### SET PROBLEM
All lines from the one containing "What are the" through the last line of the listing below are to be copied exactly. Exclude the pictures.

### DATA FOR PROCESSING
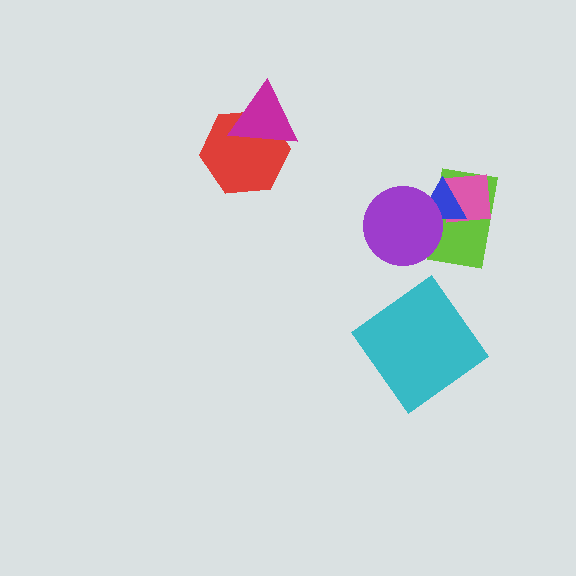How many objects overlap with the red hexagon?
1 object overlaps with the red hexagon.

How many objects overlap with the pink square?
2 objects overlap with the pink square.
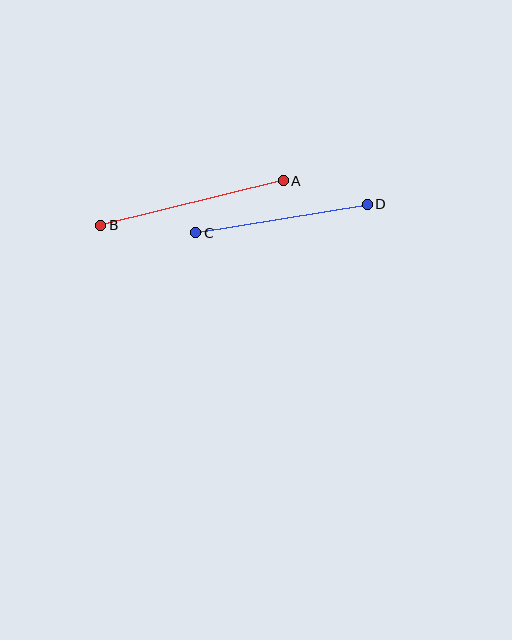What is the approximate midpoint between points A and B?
The midpoint is at approximately (192, 203) pixels.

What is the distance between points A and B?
The distance is approximately 188 pixels.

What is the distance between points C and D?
The distance is approximately 174 pixels.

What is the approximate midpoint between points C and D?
The midpoint is at approximately (281, 218) pixels.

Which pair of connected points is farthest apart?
Points A and B are farthest apart.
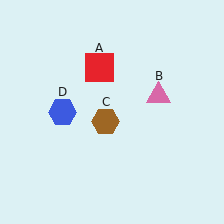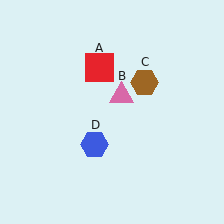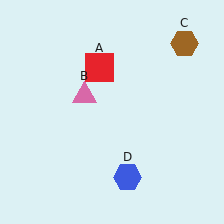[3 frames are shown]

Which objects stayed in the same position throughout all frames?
Red square (object A) remained stationary.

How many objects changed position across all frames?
3 objects changed position: pink triangle (object B), brown hexagon (object C), blue hexagon (object D).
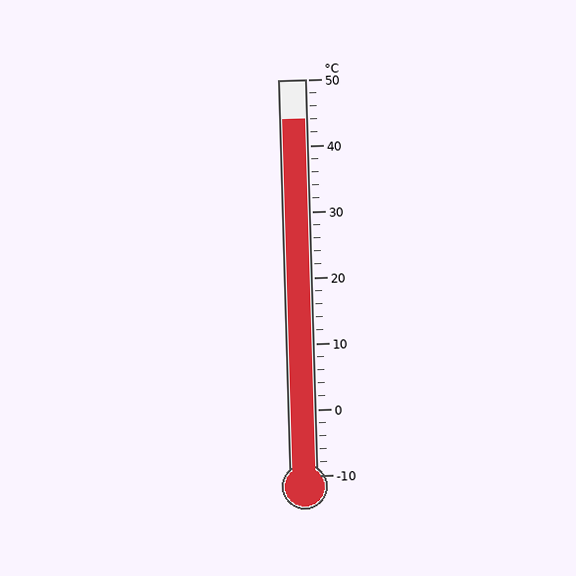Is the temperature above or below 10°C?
The temperature is above 10°C.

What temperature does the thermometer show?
The thermometer shows approximately 44°C.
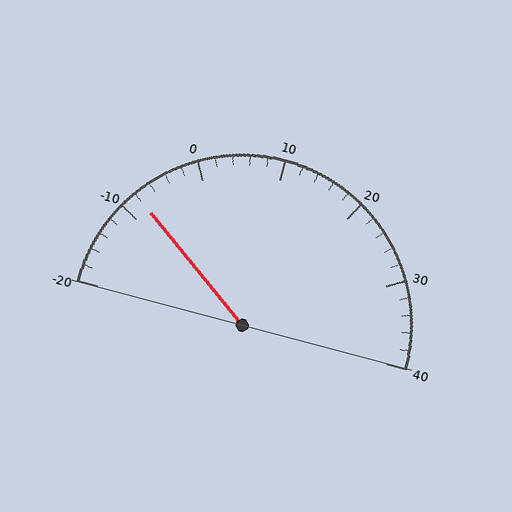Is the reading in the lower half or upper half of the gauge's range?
The reading is in the lower half of the range (-20 to 40).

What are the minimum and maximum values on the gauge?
The gauge ranges from -20 to 40.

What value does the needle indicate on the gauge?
The needle indicates approximately -8.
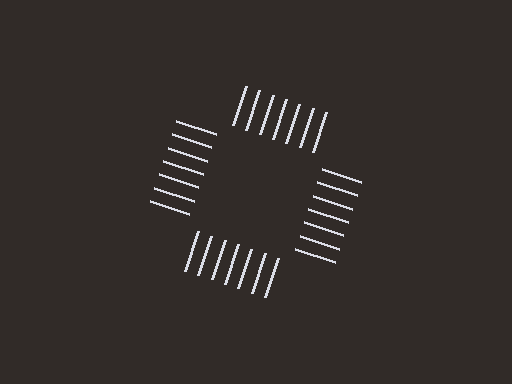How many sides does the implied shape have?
4 sides — the line-ends trace a square.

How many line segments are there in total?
28 — 7 along each of the 4 edges.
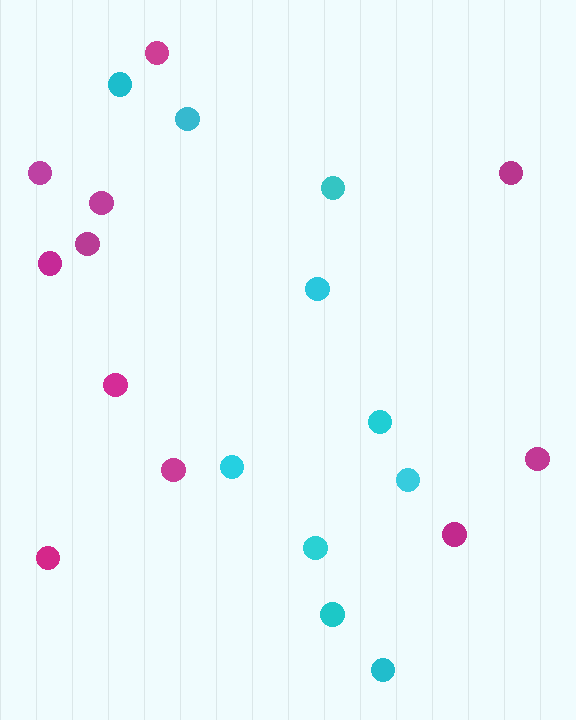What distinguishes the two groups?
There are 2 groups: one group of magenta circles (11) and one group of cyan circles (10).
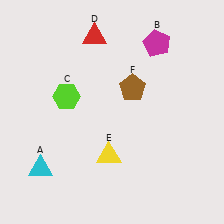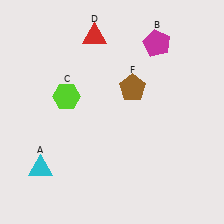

### FINISHED TASK
What are the minimum and maximum values on the gauge?
The gauge ranges from -20 to 40.

What value does the needle indicate on the gauge?
The needle indicates approximately -8.
How many sides does the implied shape have?
4 sides — the line-ends trace a square.

How many line segments are there in total?
28 — 7 along each of the 4 edges.
What distinguishes the two groups?
There are 2 groups: one group of magenta circles (11) and one group of cyan circles (10).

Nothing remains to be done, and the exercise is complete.